### RECORDS FOR THE TASK
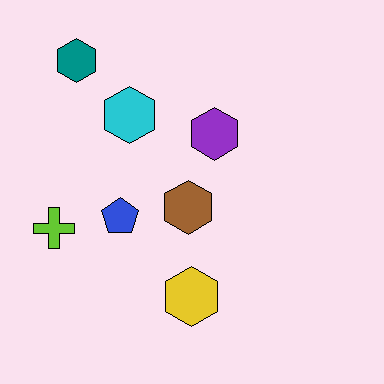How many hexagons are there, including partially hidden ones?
There are 5 hexagons.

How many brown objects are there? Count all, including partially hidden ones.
There is 1 brown object.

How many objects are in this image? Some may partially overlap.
There are 7 objects.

### EXERCISE
Reproduce all of the material exactly, apart from the pictures.

### RESPONSE FOR THIS EXERCISE
How many hexagons are there, including partially hidden ones?
There are 5 hexagons.

How many brown objects are there? Count all, including partially hidden ones.
There is 1 brown object.

How many objects are in this image? Some may partially overlap.
There are 7 objects.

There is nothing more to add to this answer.